--- Raw data ---
____

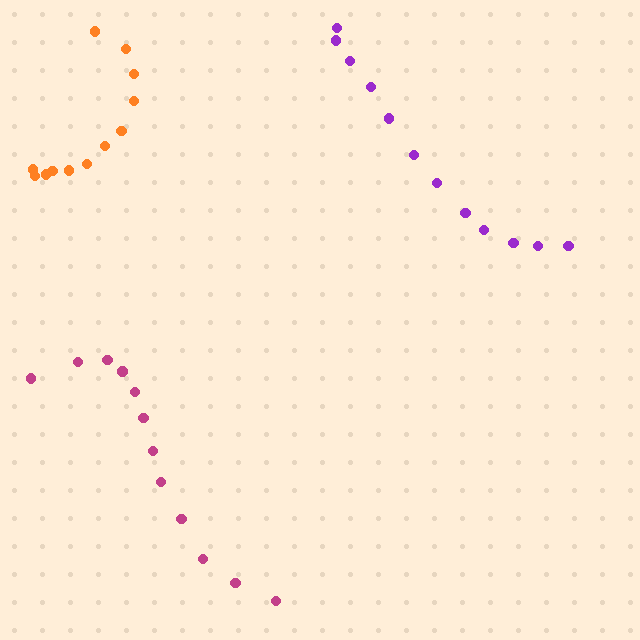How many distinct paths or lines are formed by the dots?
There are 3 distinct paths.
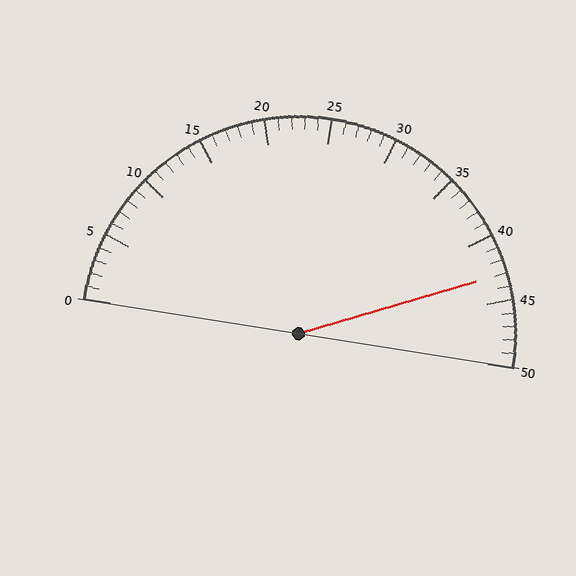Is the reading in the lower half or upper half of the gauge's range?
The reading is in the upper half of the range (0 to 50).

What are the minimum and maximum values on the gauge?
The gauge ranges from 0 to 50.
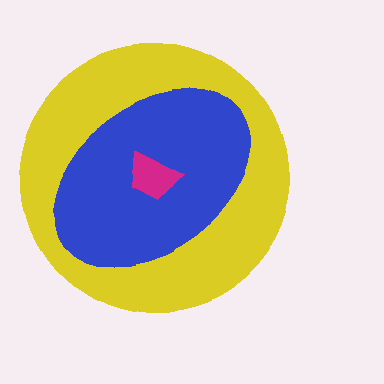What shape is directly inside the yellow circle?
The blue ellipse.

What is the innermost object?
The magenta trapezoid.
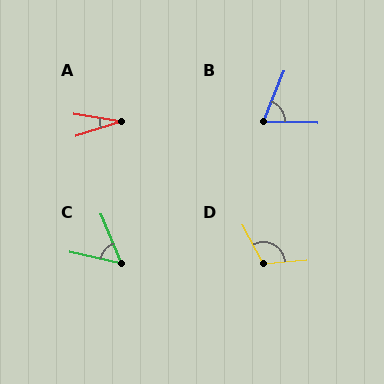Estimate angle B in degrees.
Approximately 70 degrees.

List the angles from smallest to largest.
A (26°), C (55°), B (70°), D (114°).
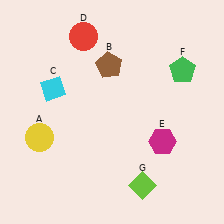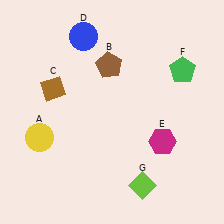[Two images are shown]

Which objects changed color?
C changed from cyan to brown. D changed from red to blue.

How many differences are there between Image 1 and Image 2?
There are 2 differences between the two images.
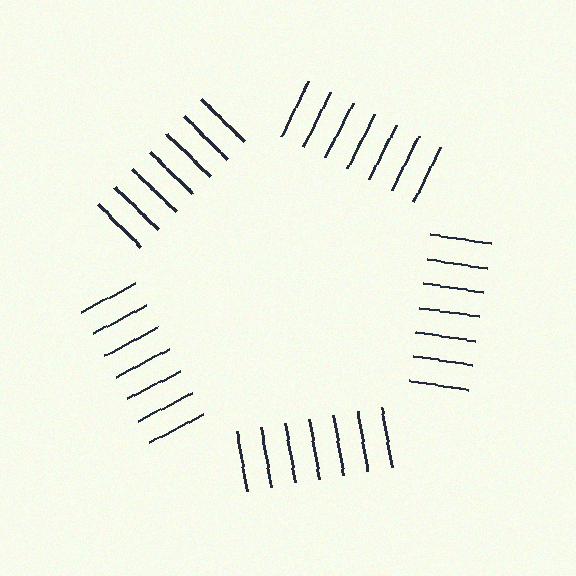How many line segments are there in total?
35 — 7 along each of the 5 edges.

____

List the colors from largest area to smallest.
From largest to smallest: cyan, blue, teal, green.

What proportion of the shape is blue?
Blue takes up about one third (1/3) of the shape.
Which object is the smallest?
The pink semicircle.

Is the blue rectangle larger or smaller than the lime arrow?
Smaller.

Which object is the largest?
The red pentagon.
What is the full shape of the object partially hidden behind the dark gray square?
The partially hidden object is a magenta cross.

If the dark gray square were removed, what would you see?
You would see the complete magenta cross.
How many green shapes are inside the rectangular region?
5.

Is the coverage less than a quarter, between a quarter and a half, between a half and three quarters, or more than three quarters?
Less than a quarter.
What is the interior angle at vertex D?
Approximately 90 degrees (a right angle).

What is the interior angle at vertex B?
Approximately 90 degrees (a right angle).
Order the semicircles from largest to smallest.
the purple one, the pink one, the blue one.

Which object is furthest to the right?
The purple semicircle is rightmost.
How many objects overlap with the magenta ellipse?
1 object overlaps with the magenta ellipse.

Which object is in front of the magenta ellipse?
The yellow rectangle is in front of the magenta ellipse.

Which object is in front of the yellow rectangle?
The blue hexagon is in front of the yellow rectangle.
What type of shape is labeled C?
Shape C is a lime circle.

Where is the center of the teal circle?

____

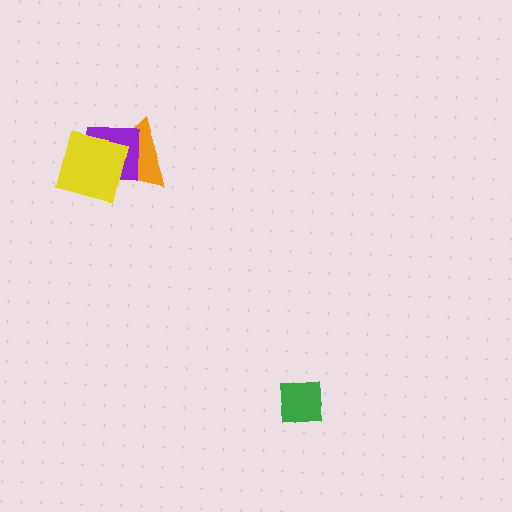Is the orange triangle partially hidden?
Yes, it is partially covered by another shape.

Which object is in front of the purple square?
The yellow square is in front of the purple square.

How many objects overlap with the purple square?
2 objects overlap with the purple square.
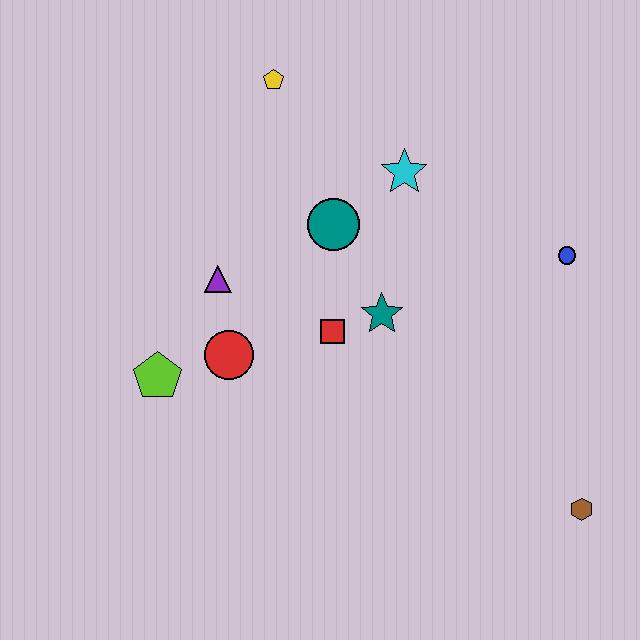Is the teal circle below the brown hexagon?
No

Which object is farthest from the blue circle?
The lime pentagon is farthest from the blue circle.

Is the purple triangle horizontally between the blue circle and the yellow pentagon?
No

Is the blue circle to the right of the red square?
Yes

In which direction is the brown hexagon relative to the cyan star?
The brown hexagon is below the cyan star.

____

--- Task requirements ---
Repeat, unchanged, every line from the one that contains "What proportion of the shape is blue?" to the one that contains "Where is the center of the teal circle?", including both, and no other line.

--- The solution ---
What proportion of the shape is blue?
Blue takes up about one third (1/3) of the shape.
Which object is the smallest?
The pink semicircle.

Is the blue rectangle larger or smaller than the lime arrow?
Smaller.

Which object is the largest?
The red pentagon.
What is the full shape of the object partially hidden behind the dark gray square?
The partially hidden object is a magenta cross.

If the dark gray square were removed, what would you see?
You would see the complete magenta cross.
How many green shapes are inside the rectangular region?
5.

Is the coverage less than a quarter, between a quarter and a half, between a half and three quarters, or more than three quarters?
Less than a quarter.
What is the interior angle at vertex D?
Approximately 90 degrees (a right angle).

What is the interior angle at vertex B?
Approximately 90 degrees (a right angle).
Order the semicircles from largest to smallest.
the purple one, the pink one, the blue one.

Which object is furthest to the right?
The purple semicircle is rightmost.
How many objects overlap with the magenta ellipse?
1 object overlaps with the magenta ellipse.

Which object is in front of the magenta ellipse?
The yellow rectangle is in front of the magenta ellipse.

Which object is in front of the yellow rectangle?
The blue hexagon is in front of the yellow rectangle.
What type of shape is labeled C?
Shape C is a lime circle.

Where is the center of the teal circle?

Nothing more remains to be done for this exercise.